* START *

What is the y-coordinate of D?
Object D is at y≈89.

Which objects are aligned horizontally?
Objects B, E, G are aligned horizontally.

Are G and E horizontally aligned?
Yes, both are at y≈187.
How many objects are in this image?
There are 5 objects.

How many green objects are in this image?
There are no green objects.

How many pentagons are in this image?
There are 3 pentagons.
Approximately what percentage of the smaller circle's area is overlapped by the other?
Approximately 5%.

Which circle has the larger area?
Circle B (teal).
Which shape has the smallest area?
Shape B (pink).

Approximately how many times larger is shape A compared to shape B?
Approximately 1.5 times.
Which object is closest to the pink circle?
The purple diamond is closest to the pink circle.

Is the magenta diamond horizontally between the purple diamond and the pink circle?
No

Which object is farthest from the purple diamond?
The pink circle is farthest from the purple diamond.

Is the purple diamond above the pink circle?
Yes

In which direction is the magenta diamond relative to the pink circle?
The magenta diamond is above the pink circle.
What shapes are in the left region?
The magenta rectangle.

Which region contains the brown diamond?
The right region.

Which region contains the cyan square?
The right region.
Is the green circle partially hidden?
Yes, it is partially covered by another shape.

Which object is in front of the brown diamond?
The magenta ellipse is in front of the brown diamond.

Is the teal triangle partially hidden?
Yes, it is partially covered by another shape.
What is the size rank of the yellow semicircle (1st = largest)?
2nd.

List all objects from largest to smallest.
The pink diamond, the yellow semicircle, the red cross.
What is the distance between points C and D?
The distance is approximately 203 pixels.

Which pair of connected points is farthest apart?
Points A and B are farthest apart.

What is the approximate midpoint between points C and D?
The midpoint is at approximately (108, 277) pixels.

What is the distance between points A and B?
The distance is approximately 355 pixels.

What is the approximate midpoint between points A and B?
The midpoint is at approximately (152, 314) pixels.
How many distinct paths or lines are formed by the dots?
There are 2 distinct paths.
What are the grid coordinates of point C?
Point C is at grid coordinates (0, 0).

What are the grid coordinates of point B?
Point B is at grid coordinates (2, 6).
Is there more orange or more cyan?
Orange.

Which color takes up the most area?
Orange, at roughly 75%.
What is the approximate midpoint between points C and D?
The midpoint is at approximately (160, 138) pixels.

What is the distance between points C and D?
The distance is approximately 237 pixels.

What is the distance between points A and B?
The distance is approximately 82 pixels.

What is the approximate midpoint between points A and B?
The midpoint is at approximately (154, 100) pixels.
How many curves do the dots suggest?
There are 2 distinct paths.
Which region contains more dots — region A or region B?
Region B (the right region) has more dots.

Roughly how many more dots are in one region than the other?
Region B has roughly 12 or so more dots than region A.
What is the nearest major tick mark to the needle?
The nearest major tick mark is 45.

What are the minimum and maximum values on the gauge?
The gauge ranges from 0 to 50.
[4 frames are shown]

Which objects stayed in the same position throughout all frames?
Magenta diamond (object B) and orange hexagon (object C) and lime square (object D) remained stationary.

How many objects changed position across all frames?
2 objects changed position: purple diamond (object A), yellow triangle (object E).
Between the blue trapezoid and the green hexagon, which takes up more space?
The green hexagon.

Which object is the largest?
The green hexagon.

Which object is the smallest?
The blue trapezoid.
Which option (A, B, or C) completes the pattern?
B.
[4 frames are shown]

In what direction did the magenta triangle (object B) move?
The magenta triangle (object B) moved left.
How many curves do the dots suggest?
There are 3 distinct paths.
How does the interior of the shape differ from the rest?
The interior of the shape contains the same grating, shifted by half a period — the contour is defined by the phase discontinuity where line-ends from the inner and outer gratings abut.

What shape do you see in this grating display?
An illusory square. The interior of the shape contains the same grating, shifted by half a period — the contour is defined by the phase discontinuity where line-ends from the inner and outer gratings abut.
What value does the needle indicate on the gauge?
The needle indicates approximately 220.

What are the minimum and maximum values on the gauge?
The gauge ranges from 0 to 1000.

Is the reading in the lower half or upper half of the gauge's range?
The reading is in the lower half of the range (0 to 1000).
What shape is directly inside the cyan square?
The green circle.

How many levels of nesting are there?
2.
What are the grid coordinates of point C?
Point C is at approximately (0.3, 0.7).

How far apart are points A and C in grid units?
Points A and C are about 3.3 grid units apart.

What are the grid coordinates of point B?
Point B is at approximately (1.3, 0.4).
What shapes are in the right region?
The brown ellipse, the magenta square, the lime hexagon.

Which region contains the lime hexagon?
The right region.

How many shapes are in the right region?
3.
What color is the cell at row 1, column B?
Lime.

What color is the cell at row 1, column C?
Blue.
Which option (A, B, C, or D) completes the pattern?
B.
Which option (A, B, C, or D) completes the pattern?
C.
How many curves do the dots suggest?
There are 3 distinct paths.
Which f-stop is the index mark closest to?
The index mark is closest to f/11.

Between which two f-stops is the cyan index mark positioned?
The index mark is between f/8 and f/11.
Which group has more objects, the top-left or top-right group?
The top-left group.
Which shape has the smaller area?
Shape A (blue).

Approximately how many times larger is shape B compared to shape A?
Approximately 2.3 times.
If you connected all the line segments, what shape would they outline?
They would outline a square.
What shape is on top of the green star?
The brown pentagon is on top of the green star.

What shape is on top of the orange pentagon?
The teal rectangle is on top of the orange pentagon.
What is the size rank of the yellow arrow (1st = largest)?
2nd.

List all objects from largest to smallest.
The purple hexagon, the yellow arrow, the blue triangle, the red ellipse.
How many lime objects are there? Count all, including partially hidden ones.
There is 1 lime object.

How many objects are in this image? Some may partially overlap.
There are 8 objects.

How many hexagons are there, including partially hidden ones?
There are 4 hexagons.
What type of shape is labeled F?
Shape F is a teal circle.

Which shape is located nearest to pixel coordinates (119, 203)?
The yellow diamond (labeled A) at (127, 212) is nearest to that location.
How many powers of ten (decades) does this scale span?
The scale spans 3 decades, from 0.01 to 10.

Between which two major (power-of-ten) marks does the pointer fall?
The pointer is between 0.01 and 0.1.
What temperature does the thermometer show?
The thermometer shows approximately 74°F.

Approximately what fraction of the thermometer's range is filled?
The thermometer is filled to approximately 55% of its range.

* END *

● WHAT YOU ARE ASKED TO DO:
Using the data above, return each line exactly as written.

● SOLVED EXERCISE:
What is the y-coordinate of D?
Object D is at y≈89.

Which objects are aligned horizontally?
Objects B, E, G are aligned horizontally.

Are G and E horizontally aligned?
Yes, both are at y≈187.
How many objects are in this image?
There are 5 objects.

How many green objects are in this image?
There are no green objects.

How many pentagons are in this image?
There are 3 pentagons.
Approximately what percentage of the smaller circle's area is overlapped by the other?
Approximately 5%.

Which circle has the larger area?
Circle B (teal).
Which shape has the smallest area?
Shape B (pink).

Approximately how many times larger is shape A compared to shape B?
Approximately 1.5 times.
Which object is closest to the pink circle?
The purple diamond is closest to the pink circle.

Is the magenta diamond horizontally between the purple diamond and the pink circle?
No

Which object is farthest from the purple diamond?
The pink circle is farthest from the purple diamond.

Is the purple diamond above the pink circle?
Yes

In which direction is the magenta diamond relative to the pink circle?
The magenta diamond is above the pink circle.
What shapes are in the left region?
The magenta rectangle.

Which region contains the brown diamond?
The right region.

Which region contains the cyan square?
The right region.
Is the green circle partially hidden?
Yes, it is partially covered by another shape.

Which object is in front of the brown diamond?
The magenta ellipse is in front of the brown diamond.

Is the teal triangle partially hidden?
Yes, it is partially covered by another shape.
What is the size rank of the yellow semicircle (1st = largest)?
2nd.

List all objects from largest to smallest.
The pink diamond, the yellow semicircle, the red cross.
What is the distance between points C and D?
The distance is approximately 203 pixels.

Which pair of connected points is farthest apart?
Points A and B are farthest apart.

What is the approximate midpoint between points C and D?
The midpoint is at approximately (108, 277) pixels.

What is the distance between points A and B?
The distance is approximately 355 pixels.

What is the approximate midpoint between points A and B?
The midpoint is at approximately (152, 314) pixels.
How many distinct paths or lines are formed by the dots?
There are 2 distinct paths.
What are the grid coordinates of point C?
Point C is at grid coordinates (0, 0).

What are the grid coordinates of point B?
Point B is at grid coordinates (2, 6).
Is there more orange or more cyan?
Orange.

Which color takes up the most area?
Orange, at roughly 75%.
What is the approximate midpoint between points C and D?
The midpoint is at approximately (160, 138) pixels.

What is the distance between points C and D?
The distance is approximately 237 pixels.

What is the distance between points A and B?
The distance is approximately 82 pixels.

What is the approximate midpoint between points A and B?
The midpoint is at approximately (154, 100) pixels.
How many curves do the dots suggest?
There are 2 distinct paths.
Which region contains more dots — region A or region B?
Region B (the right region) has more dots.

Roughly how many more dots are in one region than the other?
Region B has roughly 12 or so more dots than region A.
What is the nearest major tick mark to the needle?
The nearest major tick mark is 45.

What are the minimum and maximum values on the gauge?
The gauge ranges from 0 to 50.
[4 frames are shown]

Which objects stayed in the same position throughout all frames?
Magenta diamond (object B) and orange hexagon (object C) and lime square (object D) remained stationary.

How many objects changed position across all frames?
2 objects changed position: purple diamond (object A), yellow triangle (object E).
Between the blue trapezoid and the green hexagon, which takes up more space?
The green hexagon.

Which object is the largest?
The green hexagon.

Which object is the smallest?
The blue trapezoid.
Which option (A, B, or C) completes the pattern?
B.
[4 frames are shown]

In what direction did the magenta triangle (object B) move?
The magenta triangle (object B) moved left.
How many curves do the dots suggest?
There are 3 distinct paths.
How does the interior of the shape differ from the rest?
The interior of the shape contains the same grating, shifted by half a period — the contour is defined by the phase discontinuity where line-ends from the inner and outer gratings abut.

What shape do you see in this grating display?
An illusory square. The interior of the shape contains the same grating, shifted by half a period — the contour is defined by the phase discontinuity where line-ends from the inner and outer gratings abut.
What value does the needle indicate on the gauge?
The needle indicates approximately 220.

What are the minimum and maximum values on the gauge?
The gauge ranges from 0 to 1000.

Is the reading in the lower half or upper half of the gauge's range?
The reading is in the lower half of the range (0 to 1000).
What shape is directly inside the cyan square?
The green circle.

How many levels of nesting are there?
2.
What are the grid coordinates of point C?
Point C is at approximately (0.3, 0.7).

How far apart are points A and C in grid units?
Points A and C are about 3.3 grid units apart.

What are the grid coordinates of point B?
Point B is at approximately (1.3, 0.4).
What shapes are in the right region?
The brown ellipse, the magenta square, the lime hexagon.

Which region contains the lime hexagon?
The right region.

How many shapes are in the right region?
3.
What color is the cell at row 1, column B?
Lime.

What color is the cell at row 1, column C?
Blue.
Which option (A, B, C, or D) completes the pattern?
B.
Which option (A, B, C, or D) completes the pattern?
C.
How many curves do the dots suggest?
There are 3 distinct paths.
Which f-stop is the index mark closest to?
The index mark is closest to f/11.

Between which two f-stops is the cyan index mark positioned?
The index mark is between f/8 and f/11.
Which group has more objects, the top-left or top-right group?
The top-left group.
Which shape has the smaller area?
Shape A (blue).

Approximately how many times larger is shape B compared to shape A?
Approximately 2.3 times.
If you connected all the line segments, what shape would they outline?
They would outline a square.
What shape is on top of the green star?
The brown pentagon is on top of the green star.

What shape is on top of the orange pentagon?
The teal rectangle is on top of the orange pentagon.
What is the size rank of the yellow arrow (1st = largest)?
2nd.

List all objects from largest to smallest.
The purple hexagon, the yellow arrow, the blue triangle, the red ellipse.
How many lime objects are there? Count all, including partially hidden ones.
There is 1 lime object.

How many objects are in this image? Some may partially overlap.
There are 8 objects.

How many hexagons are there, including partially hidden ones?
There are 4 hexagons.
What type of shape is labeled F?
Shape F is a teal circle.

Which shape is located nearest to pixel coordinates (119, 203)?
The yellow diamond (labeled A) at (127, 212) is nearest to that location.
How many powers of ten (decades) does this scale span?
The scale spans 3 decades, from 0.01 to 10.

Between which two major (power-of-ten) marks does the pointer fall?
The pointer is between 0.01 and 0.1.
What temperature does the thermometer show?
The thermometer shows approximately 74°F.

Approximately what fraction of the thermometer's range is filled?
The thermometer is filled to approximately 55% of its range.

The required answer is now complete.